What you should do:
Begin at the line containing "What temperature does the thermometer show?" and give again every line to the end of the records, exactly, without the pictures.

+++ Listed entries

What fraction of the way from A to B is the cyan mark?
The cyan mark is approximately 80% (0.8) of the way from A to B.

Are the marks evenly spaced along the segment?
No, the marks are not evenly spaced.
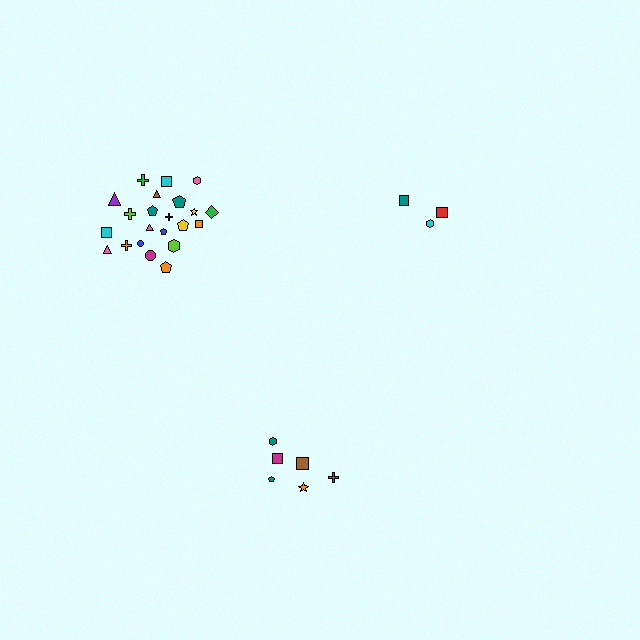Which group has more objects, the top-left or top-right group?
The top-left group.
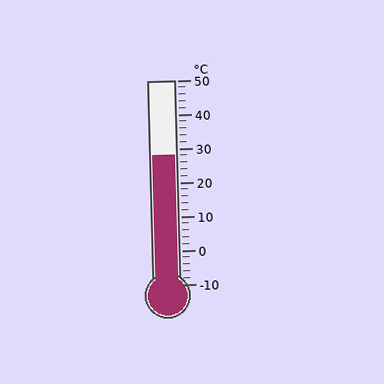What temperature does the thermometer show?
The thermometer shows approximately 28°C.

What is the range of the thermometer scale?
The thermometer scale ranges from -10°C to 50°C.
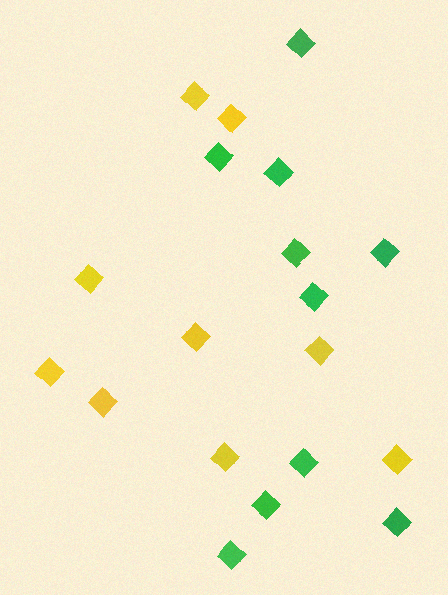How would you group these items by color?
There are 2 groups: one group of green diamonds (10) and one group of yellow diamonds (9).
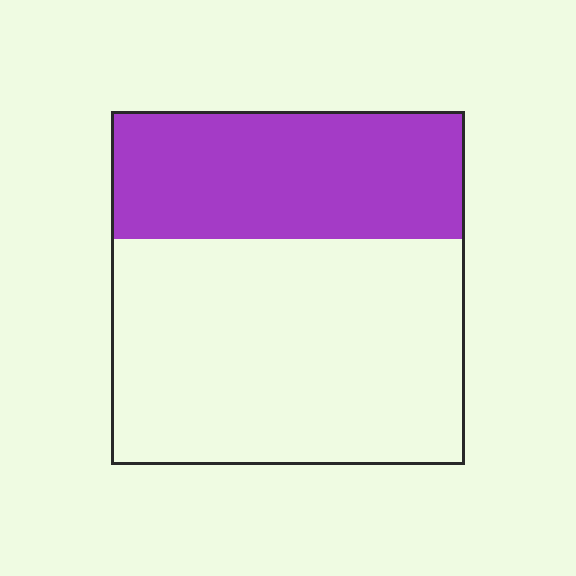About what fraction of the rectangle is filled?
About three eighths (3/8).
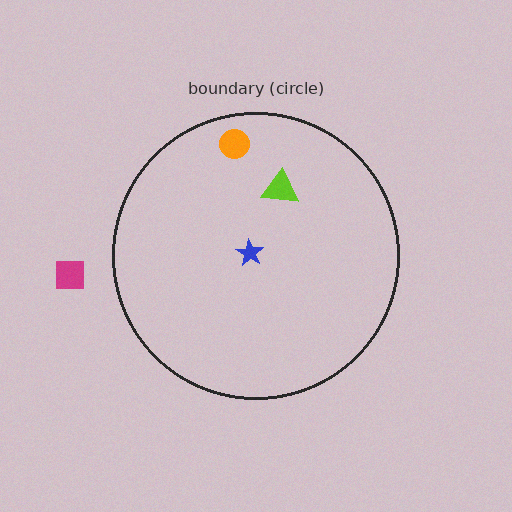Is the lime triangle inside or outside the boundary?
Inside.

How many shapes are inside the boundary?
3 inside, 1 outside.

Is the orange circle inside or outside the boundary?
Inside.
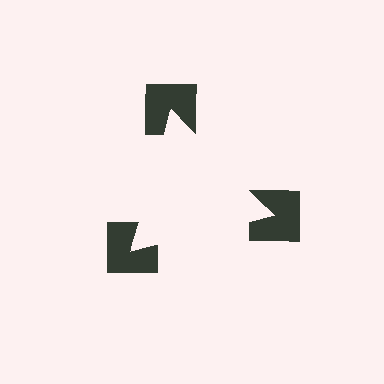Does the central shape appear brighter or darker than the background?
It typically appears slightly brighter than the background, even though no actual brightness change is drawn.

++++++

Final result:
What temperature does the thermometer show?
The thermometer shows approximately 28°C.

What is the range of the thermometer scale?
The thermometer scale ranges from -10°C to 50°C.
How would you group these items by color?
There are 2 groups: one group of green diamonds (10) and one group of yellow diamonds (9).
About what fraction of the rectangle is filled?
About three eighths (3/8).
Is the lime triangle inside or outside the boundary?
Inside.

How many shapes are inside the boundary?
3 inside, 1 outside.

Is the orange circle inside or outside the boundary?
Inside.
Does the central shape appear brighter or darker than the background?
It typically appears slightly brighter than the background, even though no actual brightness change is drawn.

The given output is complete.